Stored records
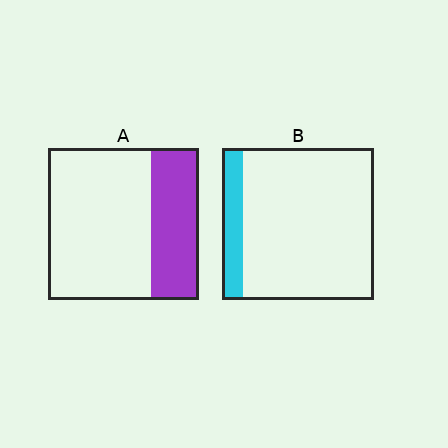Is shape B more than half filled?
No.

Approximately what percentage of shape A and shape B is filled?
A is approximately 30% and B is approximately 15%.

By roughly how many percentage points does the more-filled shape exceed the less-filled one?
By roughly 20 percentage points (A over B).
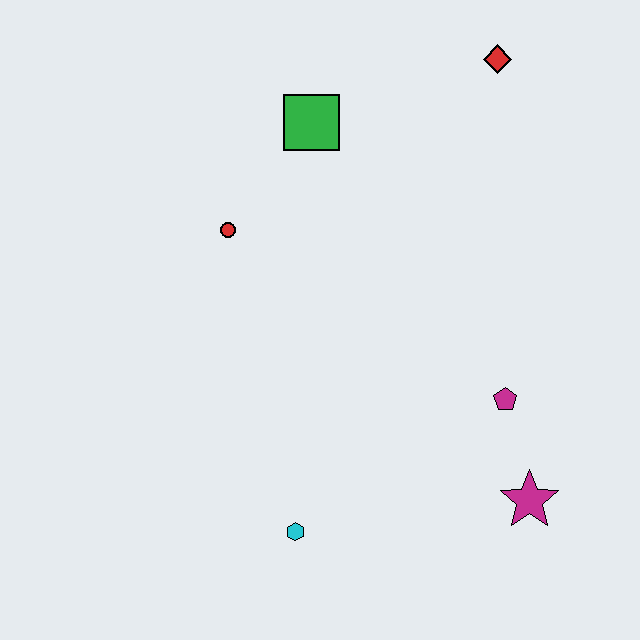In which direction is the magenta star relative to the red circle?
The magenta star is to the right of the red circle.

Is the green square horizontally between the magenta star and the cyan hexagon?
Yes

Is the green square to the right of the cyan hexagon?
Yes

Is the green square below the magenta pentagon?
No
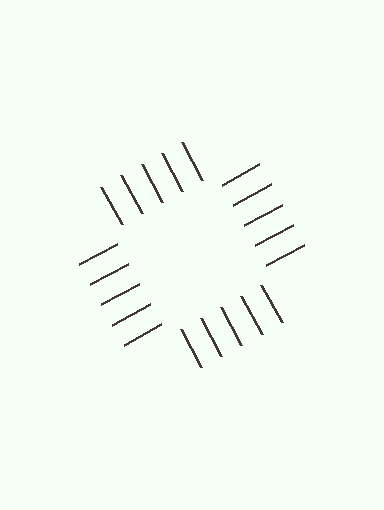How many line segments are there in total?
20 — 5 along each of the 4 edges.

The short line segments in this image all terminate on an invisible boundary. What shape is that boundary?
An illusory square — the line segments terminate on its edges but no continuous stroke is drawn.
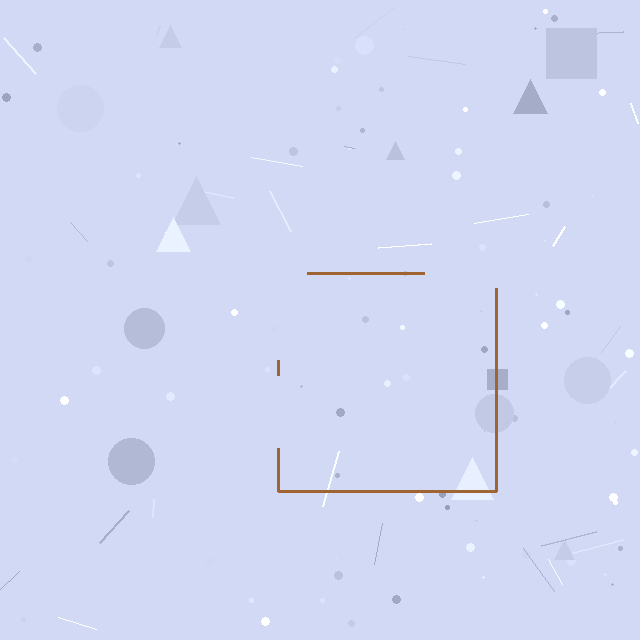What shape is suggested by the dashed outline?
The dashed outline suggests a square.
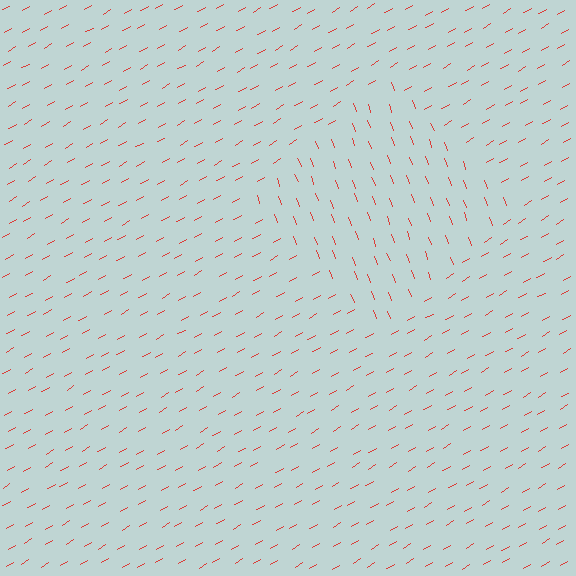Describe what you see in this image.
The image is filled with small red line segments. A diamond region in the image has lines oriented differently from the surrounding lines, creating a visible texture boundary.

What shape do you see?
I see a diamond.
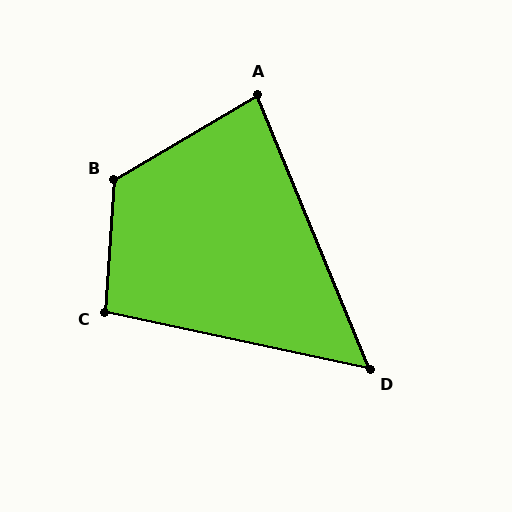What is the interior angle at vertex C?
Approximately 98 degrees (obtuse).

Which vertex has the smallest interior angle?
D, at approximately 55 degrees.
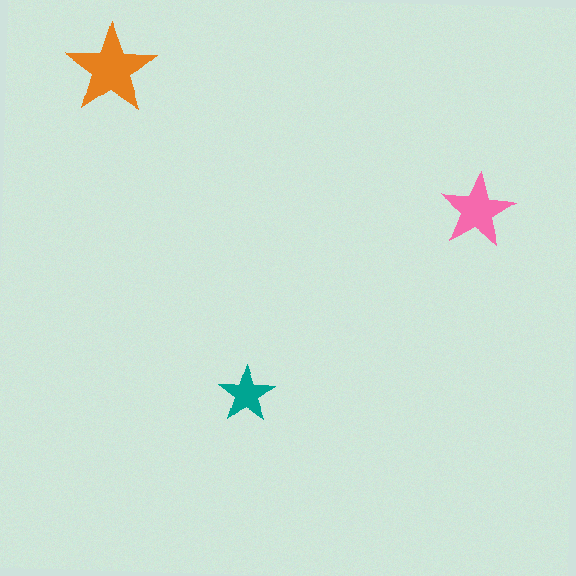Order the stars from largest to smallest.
the orange one, the pink one, the teal one.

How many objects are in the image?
There are 3 objects in the image.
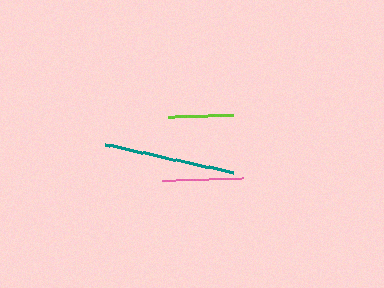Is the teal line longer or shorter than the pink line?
The teal line is longer than the pink line.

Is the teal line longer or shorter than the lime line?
The teal line is longer than the lime line.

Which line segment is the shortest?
The lime line is the shortest at approximately 65 pixels.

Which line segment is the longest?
The teal line is the longest at approximately 131 pixels.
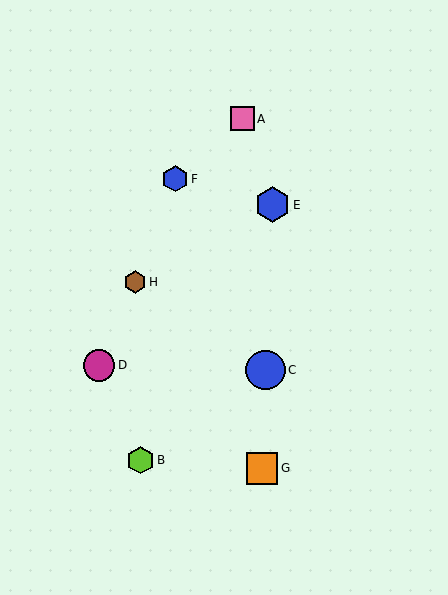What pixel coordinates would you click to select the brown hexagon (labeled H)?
Click at (135, 282) to select the brown hexagon H.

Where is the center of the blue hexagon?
The center of the blue hexagon is at (175, 179).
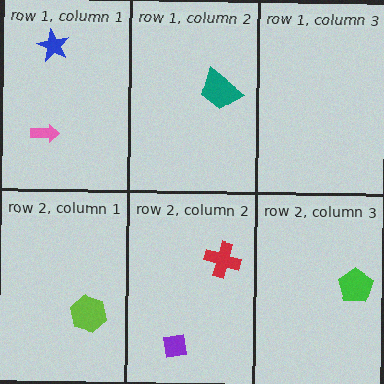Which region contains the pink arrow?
The row 1, column 1 region.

◆ STATED TASK: Can you retype every record above exactly, leaving out the pictures?

◆ SOLVED EXERCISE:
Is shape B more than half filled?
No.

Approximately what percentage of shape A and shape B is filled?
A is approximately 30% and B is approximately 15%.

By roughly how many percentage points does the more-filled shape exceed the less-filled one?
By roughly 20 percentage points (A over B).
In which direction is the magenta star relative to the red circle?
The magenta star is to the right of the red circle.

Is the green square horizontally between the magenta star and the cyan hexagon?
Yes

Is the green square to the right of the cyan hexagon?
Yes

Is the green square below the magenta pentagon?
No
How many line segments are there in total?
20 — 5 along each of the 4 edges.

The short line segments in this image all terminate on an invisible boundary. What shape is that boundary?
An illusory square — the line segments terminate on its edges but no continuous stroke is drawn.
What shape is suggested by the dashed outline?
The dashed outline suggests a square.
Describe what you see in this image.
The image is filled with small red line segments. A diamond region in the image has lines oriented differently from the surrounding lines, creating a visible texture boundary.

What shape do you see?
I see a diamond.
What is the interior angle at vertex C?
Approximately 98 degrees (obtuse).

Which vertex has the smallest interior angle?
D, at approximately 55 degrees.
Order the stars from largest to smallest.
the orange one, the pink one, the teal one.

How many objects are in the image?
There are 3 objects in the image.
Is the teal line longer or shorter than the pink line?
The teal line is longer than the pink line.

Is the teal line longer or shorter than the lime line?
The teal line is longer than the lime line.

Which line segment is the shortest?
The lime line is the shortest at approximately 65 pixels.

Which line segment is the longest?
The teal line is the longest at approximately 131 pixels.
What pixel coordinates would you click to select the brown hexagon (labeled H)?
Click at (135, 282) to select the brown hexagon H.

Where is the center of the blue hexagon?
The center of the blue hexagon is at (175, 179).
Which region contains the pink arrow?
The row 1, column 1 region.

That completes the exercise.